• [Records shown]:
** Begin **

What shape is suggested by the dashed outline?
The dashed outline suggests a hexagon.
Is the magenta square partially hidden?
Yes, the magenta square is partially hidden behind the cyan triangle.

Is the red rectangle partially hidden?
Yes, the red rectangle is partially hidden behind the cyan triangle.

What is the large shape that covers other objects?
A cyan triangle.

** End **
** Begin **

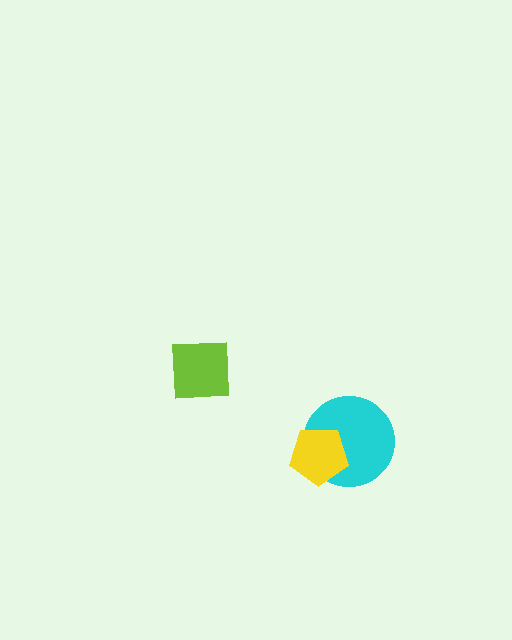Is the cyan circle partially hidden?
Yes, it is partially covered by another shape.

** End **
** Begin **

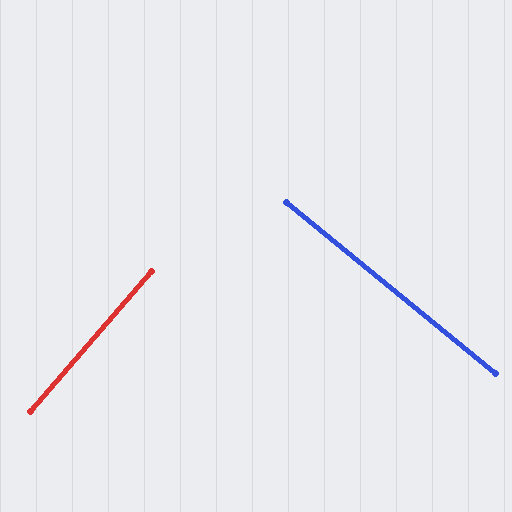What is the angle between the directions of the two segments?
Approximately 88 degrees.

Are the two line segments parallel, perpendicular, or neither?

** End **

• [Directions for this task]: Repeat the lines between those holding "What is the angle" and "Are the two", inclusive. Pictures stay out.

• [Written solution]:
What is the angle between the directions of the two segments?
Approximately 88 degrees.

Are the two line segments parallel, perpendicular, or neither?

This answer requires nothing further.